Task statement: Pictures excluded, return the lines below from the first through the line holding "[3 frames are shown]".
— begin Input —
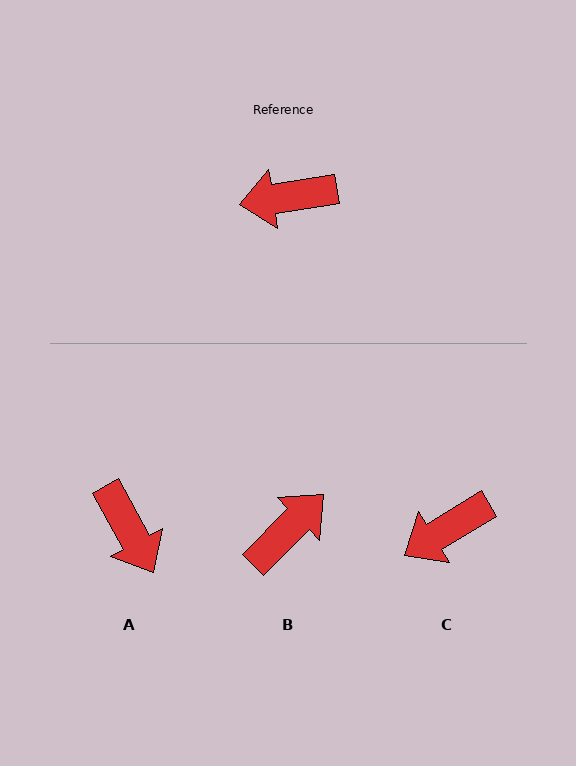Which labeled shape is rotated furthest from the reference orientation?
B, about 144 degrees away.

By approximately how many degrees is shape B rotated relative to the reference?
Approximately 144 degrees clockwise.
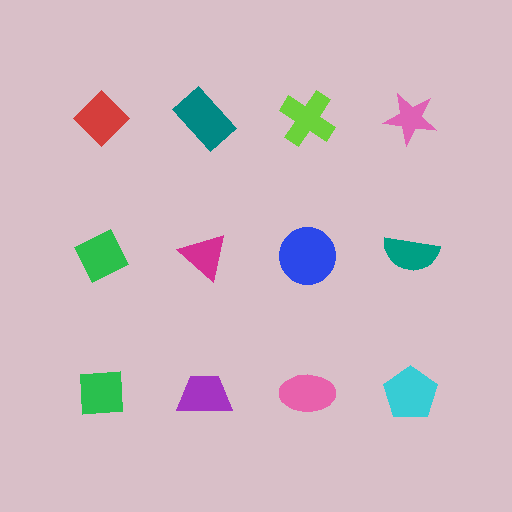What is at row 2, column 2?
A magenta triangle.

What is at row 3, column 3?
A pink ellipse.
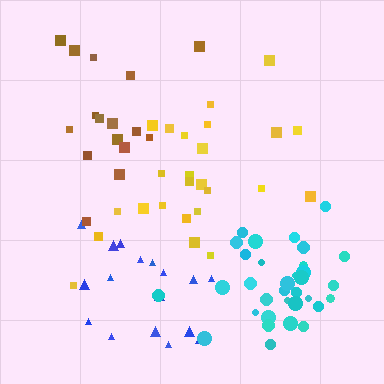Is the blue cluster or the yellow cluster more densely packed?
Blue.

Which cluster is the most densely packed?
Cyan.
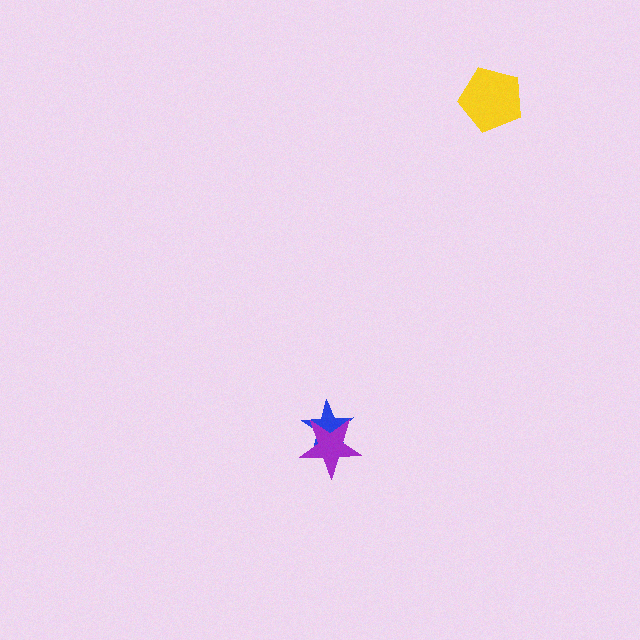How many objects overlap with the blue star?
1 object overlaps with the blue star.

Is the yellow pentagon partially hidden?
No, no other shape covers it.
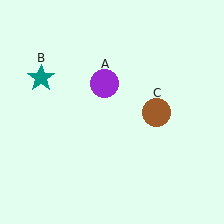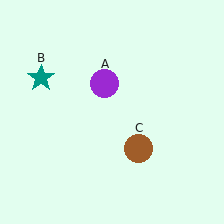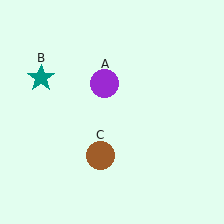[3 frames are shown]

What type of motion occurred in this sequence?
The brown circle (object C) rotated clockwise around the center of the scene.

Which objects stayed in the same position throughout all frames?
Purple circle (object A) and teal star (object B) remained stationary.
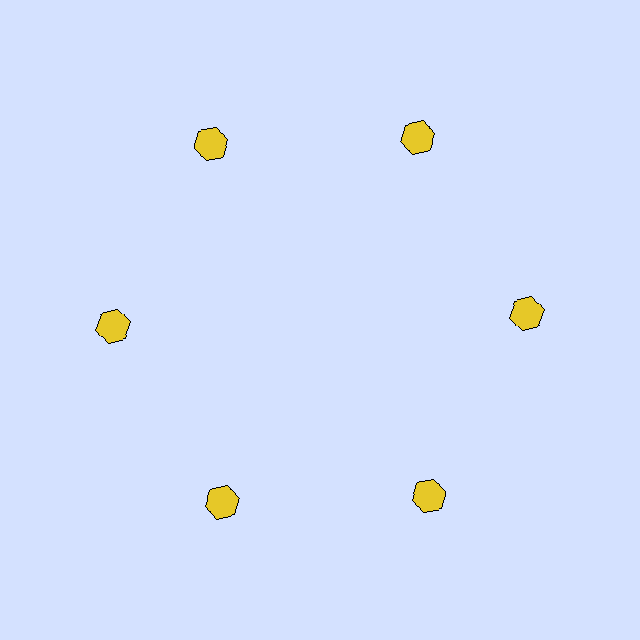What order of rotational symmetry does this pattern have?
This pattern has 6-fold rotational symmetry.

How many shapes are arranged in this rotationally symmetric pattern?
There are 6 shapes, arranged in 6 groups of 1.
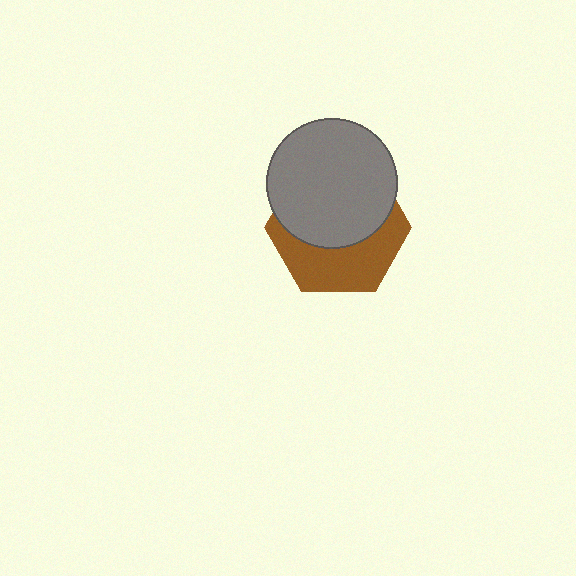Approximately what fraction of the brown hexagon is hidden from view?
Roughly 56% of the brown hexagon is hidden behind the gray circle.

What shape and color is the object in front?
The object in front is a gray circle.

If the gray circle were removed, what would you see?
You would see the complete brown hexagon.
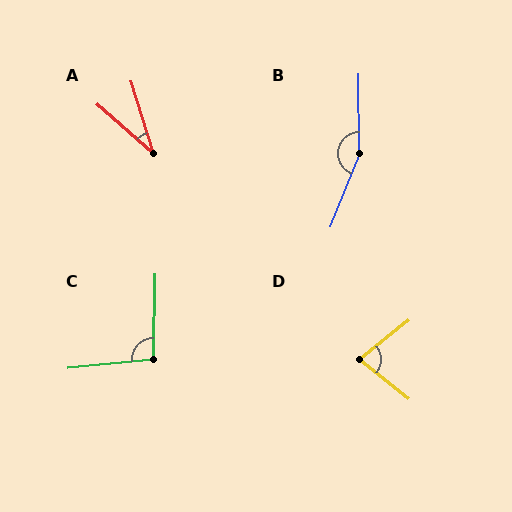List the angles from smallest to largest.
A (31°), D (77°), C (96°), B (157°).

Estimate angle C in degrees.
Approximately 96 degrees.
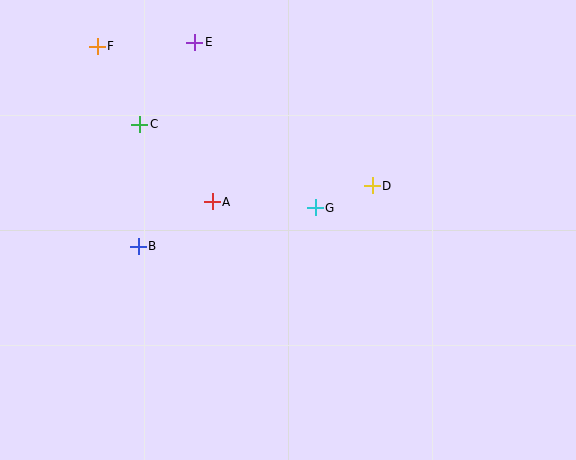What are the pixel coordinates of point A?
Point A is at (212, 202).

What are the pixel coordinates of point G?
Point G is at (315, 208).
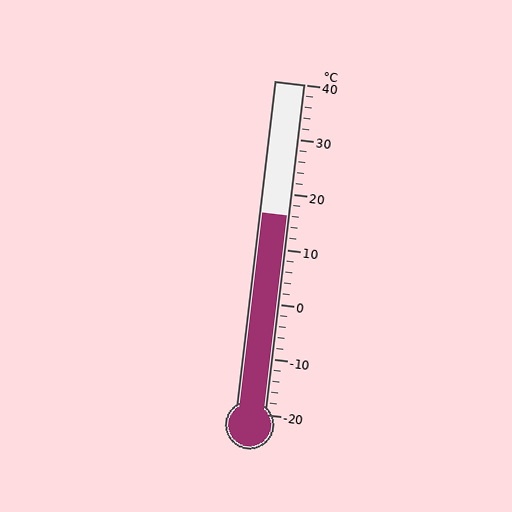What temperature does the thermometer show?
The thermometer shows approximately 16°C.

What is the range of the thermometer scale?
The thermometer scale ranges from -20°C to 40°C.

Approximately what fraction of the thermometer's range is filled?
The thermometer is filled to approximately 60% of its range.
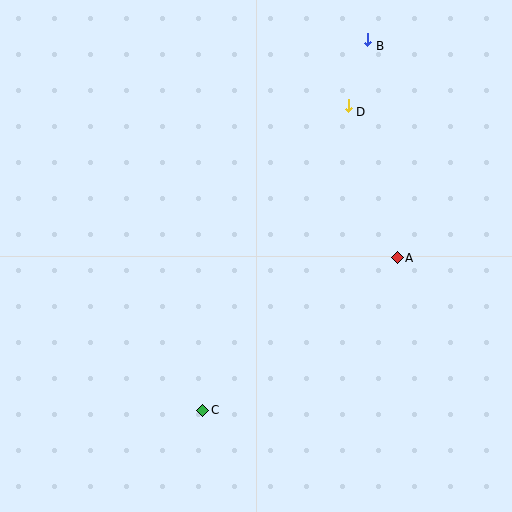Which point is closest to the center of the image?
Point A at (397, 258) is closest to the center.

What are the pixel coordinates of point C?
Point C is at (203, 410).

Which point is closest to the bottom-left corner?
Point C is closest to the bottom-left corner.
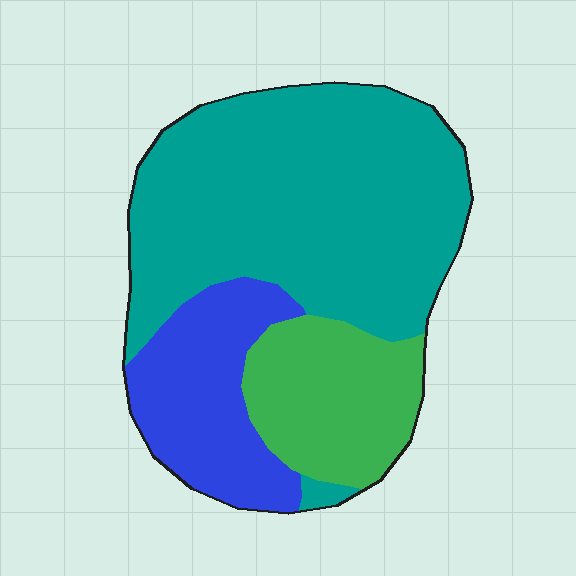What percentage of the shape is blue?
Blue takes up between a sixth and a third of the shape.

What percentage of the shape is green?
Green covers about 20% of the shape.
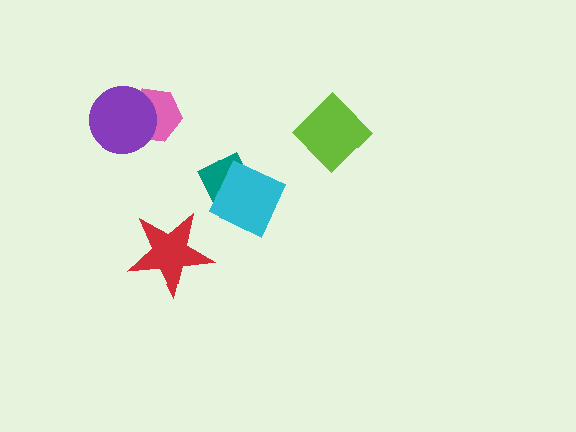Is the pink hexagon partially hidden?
Yes, it is partially covered by another shape.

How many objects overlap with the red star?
0 objects overlap with the red star.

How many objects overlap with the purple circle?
1 object overlaps with the purple circle.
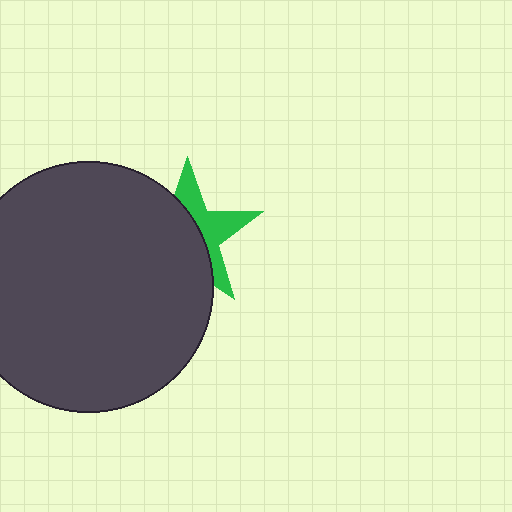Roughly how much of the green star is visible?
A small part of it is visible (roughly 40%).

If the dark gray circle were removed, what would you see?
You would see the complete green star.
— end Input —
Solution to this problem:
Which labeled shape is rotated furthest from the reference orientation?
B, about 144 degrees away.

By approximately how many degrees is shape B rotated relative to the reference?
Approximately 144 degrees clockwise.
What is at row 2, column 2?
A magenta triangle.

What is at row 3, column 3?
A pink ellipse.
Is the blue cluster or the yellow cluster more densely packed?
Blue.

Which cluster is the most densely packed?
Cyan.
How many objects overlap with the blue star?
1 object overlaps with the blue star.

Is the yellow pentagon partially hidden?
No, no other shape covers it.
[3 frames are shown]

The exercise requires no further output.